**Given task:**
Below is a listing to write out in full, exactly as given, without its pictures.

**Given records:**
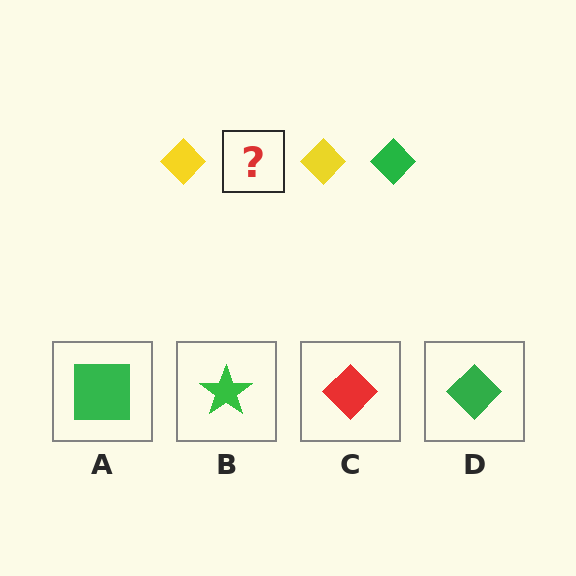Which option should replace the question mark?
Option D.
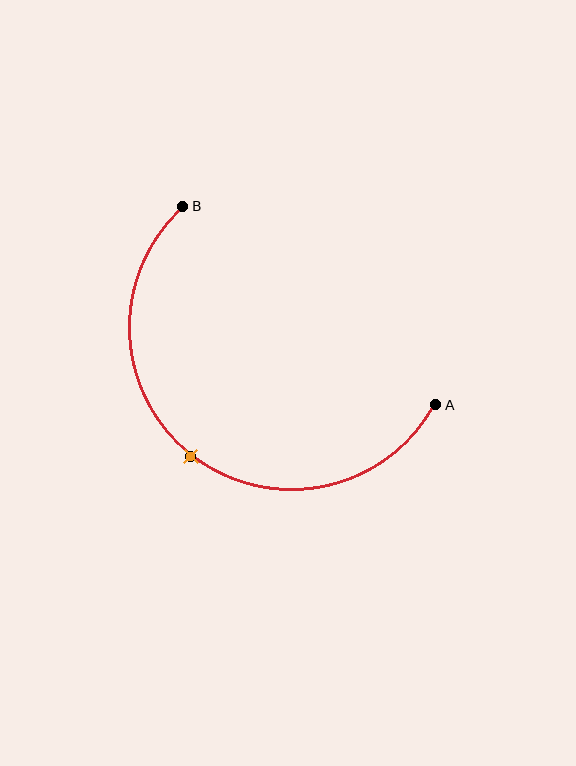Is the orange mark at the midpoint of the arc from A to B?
Yes. The orange mark lies on the arc at equal arc-length from both A and B — it is the arc midpoint.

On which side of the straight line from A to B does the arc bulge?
The arc bulges below and to the left of the straight line connecting A and B.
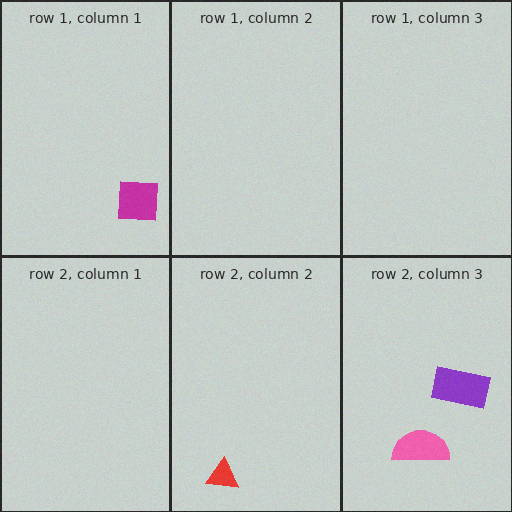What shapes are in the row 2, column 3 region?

**Task solution:**
Which option should replace the question mark?
Option D.
Is the orange mark at the midpoint of the arc from A to B?
Yes. The orange mark lies on the arc at equal arc-length from both A and B — it is the arc midpoint.

On which side of the straight line from A to B does the arc bulge?
The arc bulges below and to the left of the straight line connecting A and B.
What shapes are in the row 2, column 3 region?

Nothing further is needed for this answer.